** PROBLEM REQUIREMENTS **
For this exercise, return only the lines from the line containing "Which pair of" through the line containing "Which point is", both ends included, exactly as they are.

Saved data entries

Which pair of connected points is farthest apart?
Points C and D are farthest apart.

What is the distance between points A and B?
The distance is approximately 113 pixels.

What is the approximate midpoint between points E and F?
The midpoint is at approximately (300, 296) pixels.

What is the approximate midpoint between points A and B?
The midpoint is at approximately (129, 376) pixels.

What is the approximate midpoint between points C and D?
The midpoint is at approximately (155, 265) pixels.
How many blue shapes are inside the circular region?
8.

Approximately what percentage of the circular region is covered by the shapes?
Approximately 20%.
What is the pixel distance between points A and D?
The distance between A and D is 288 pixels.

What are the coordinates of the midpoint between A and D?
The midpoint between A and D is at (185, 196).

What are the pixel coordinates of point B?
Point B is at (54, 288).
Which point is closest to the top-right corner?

* * *

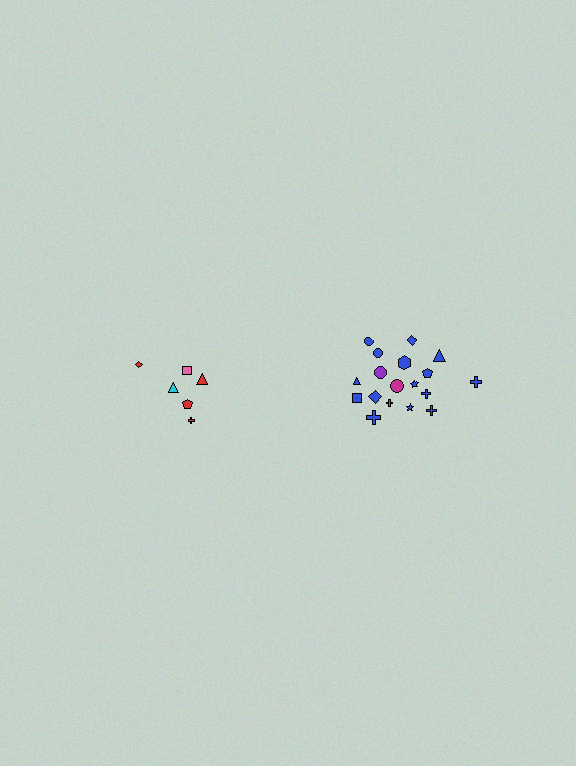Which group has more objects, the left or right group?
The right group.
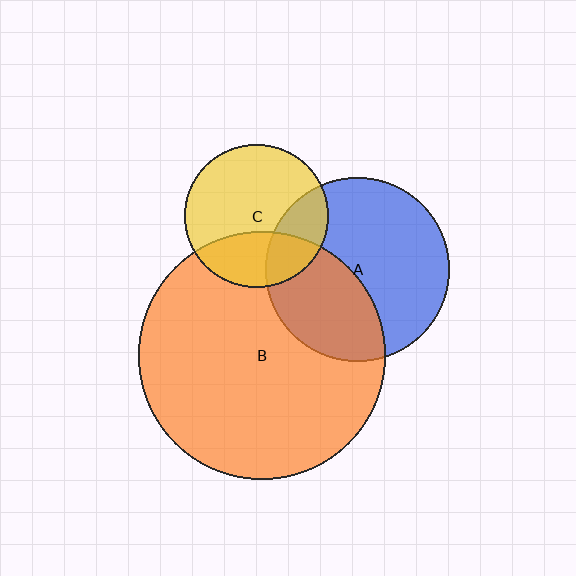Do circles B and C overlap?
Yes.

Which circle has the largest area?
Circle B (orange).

** REPLY TO THE EXERCISE **
Which pair of connected points is farthest apart?
Points C and D are farthest apart.

What is the distance between points A and B?
The distance is approximately 113 pixels.

What is the approximate midpoint between points E and F?
The midpoint is at approximately (300, 296) pixels.

What is the approximate midpoint between points A and B?
The midpoint is at approximately (129, 376) pixels.

What is the approximate midpoint between points C and D?
The midpoint is at approximately (155, 265) pixels.
How many blue shapes are inside the circular region?
8.

Approximately what percentage of the circular region is covered by the shapes?
Approximately 20%.
What is the pixel distance between points A and D?
The distance between A and D is 288 pixels.

What are the coordinates of the midpoint between A and D?
The midpoint between A and D is at (185, 196).

What are the pixel coordinates of point B?
Point B is at (54, 288).
Which point is closest to the top-right corner?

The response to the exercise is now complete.